* **TASK TO CARRY OUT**: Start at the line holding "Which group has", stop at the line holding "[Two images are shown]", and repeat those lines exactly, both ends included; skip the pictures.

* **RAW RECORDS**:
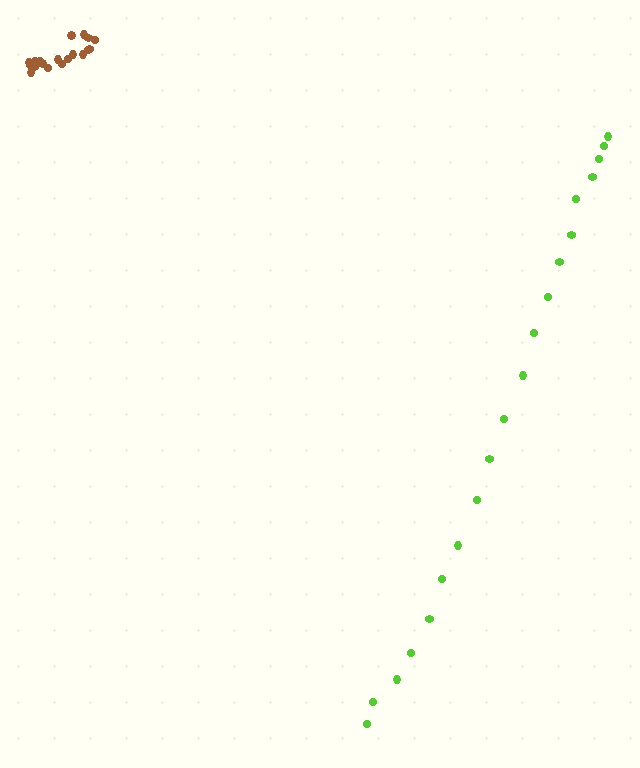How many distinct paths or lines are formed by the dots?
There are 2 distinct paths.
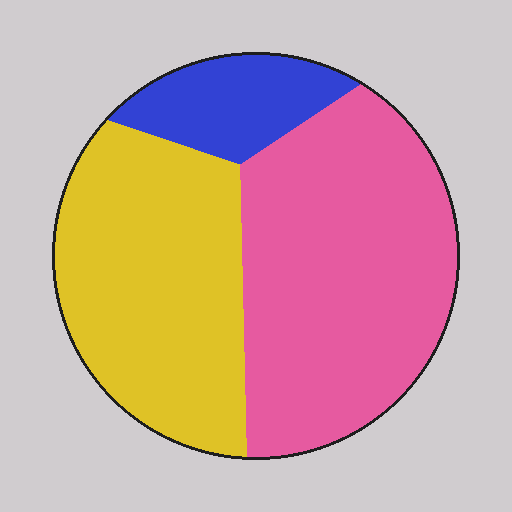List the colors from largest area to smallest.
From largest to smallest: pink, yellow, blue.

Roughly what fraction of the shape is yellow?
Yellow covers 39% of the shape.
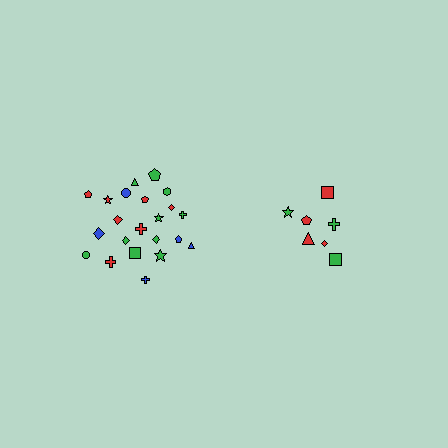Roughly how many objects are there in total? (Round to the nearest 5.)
Roughly 30 objects in total.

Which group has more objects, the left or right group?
The left group.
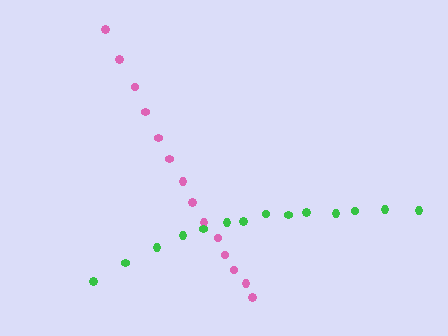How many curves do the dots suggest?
There are 2 distinct paths.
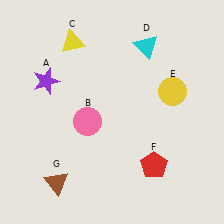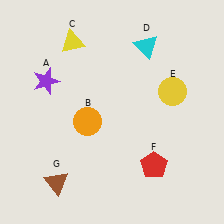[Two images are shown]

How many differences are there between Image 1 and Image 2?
There is 1 difference between the two images.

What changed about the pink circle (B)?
In Image 1, B is pink. In Image 2, it changed to orange.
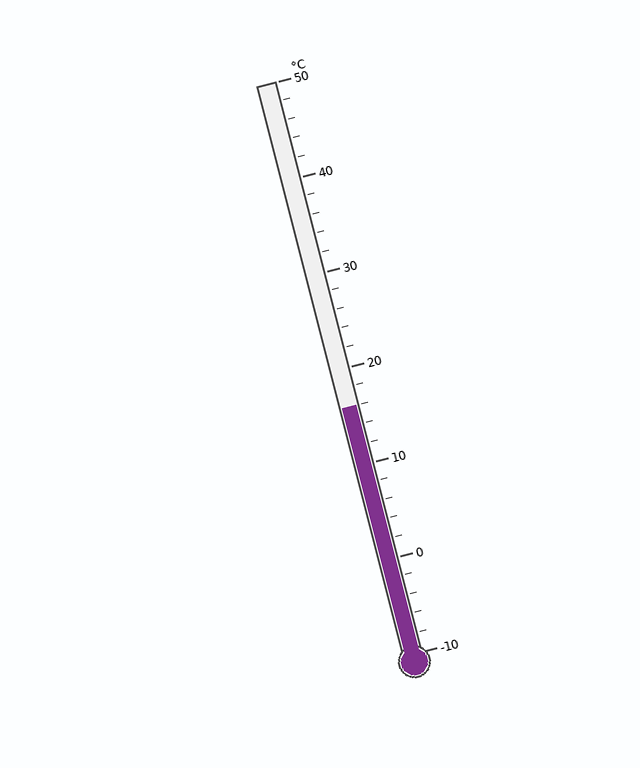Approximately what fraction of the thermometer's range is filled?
The thermometer is filled to approximately 45% of its range.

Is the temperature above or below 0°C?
The temperature is above 0°C.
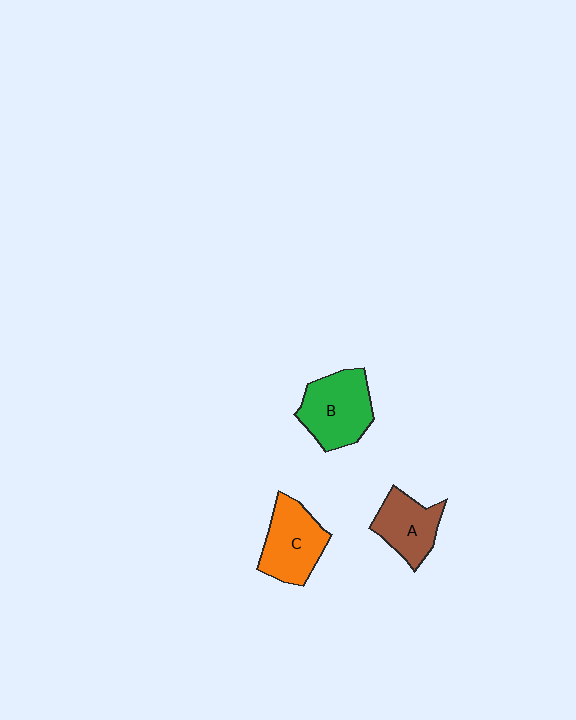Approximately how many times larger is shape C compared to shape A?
Approximately 1.2 times.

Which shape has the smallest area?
Shape A (brown).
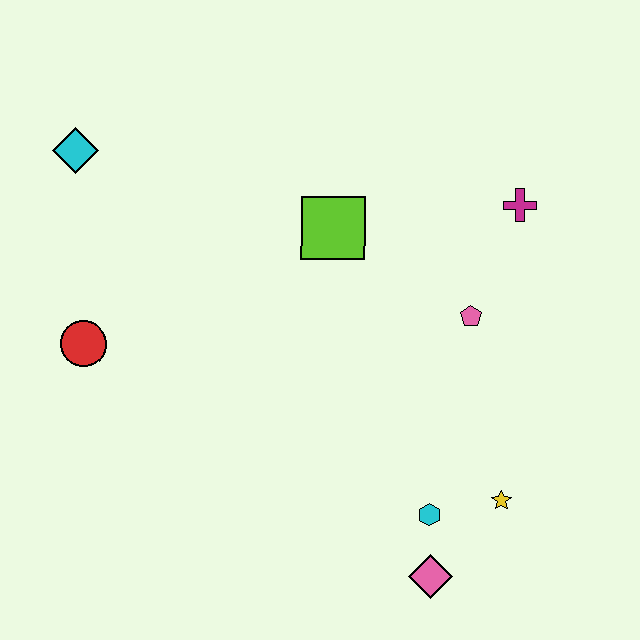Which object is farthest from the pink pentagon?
The cyan diamond is farthest from the pink pentagon.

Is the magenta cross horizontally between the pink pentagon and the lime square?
No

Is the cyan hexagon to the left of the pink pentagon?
Yes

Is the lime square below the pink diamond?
No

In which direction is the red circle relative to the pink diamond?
The red circle is to the left of the pink diamond.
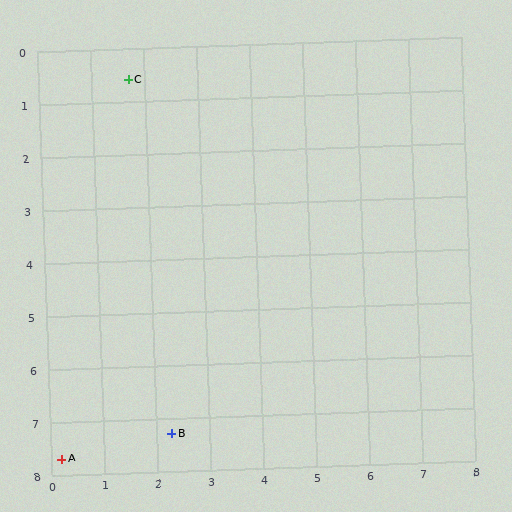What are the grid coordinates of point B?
Point B is at approximately (2.3, 7.3).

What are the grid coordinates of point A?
Point A is at approximately (0.2, 7.7).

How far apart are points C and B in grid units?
Points C and B are about 6.7 grid units apart.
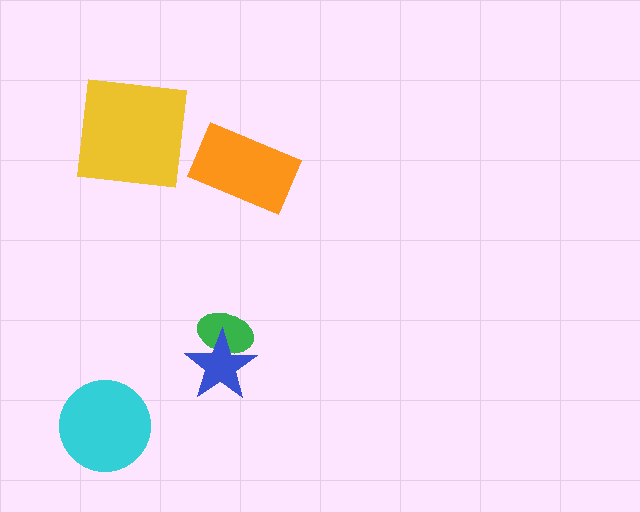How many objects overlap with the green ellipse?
1 object overlaps with the green ellipse.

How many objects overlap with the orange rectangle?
0 objects overlap with the orange rectangle.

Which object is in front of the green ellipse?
The blue star is in front of the green ellipse.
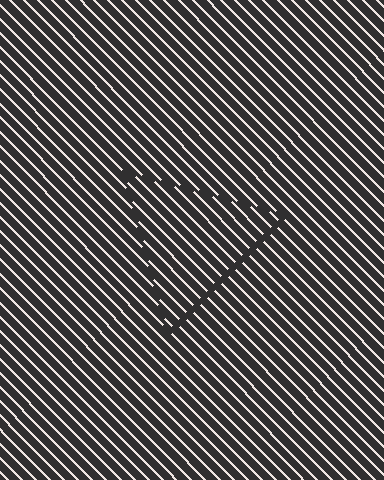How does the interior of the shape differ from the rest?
The interior of the shape contains the same grating, shifted by half a period — the contour is defined by the phase discontinuity where line-ends from the inner and outer gratings abut.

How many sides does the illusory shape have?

* **RESULT**:
Which group has more objects, the left or right group?
The left group.
How many curves do the dots suggest?
There are 2 distinct paths.
[Two images are shown]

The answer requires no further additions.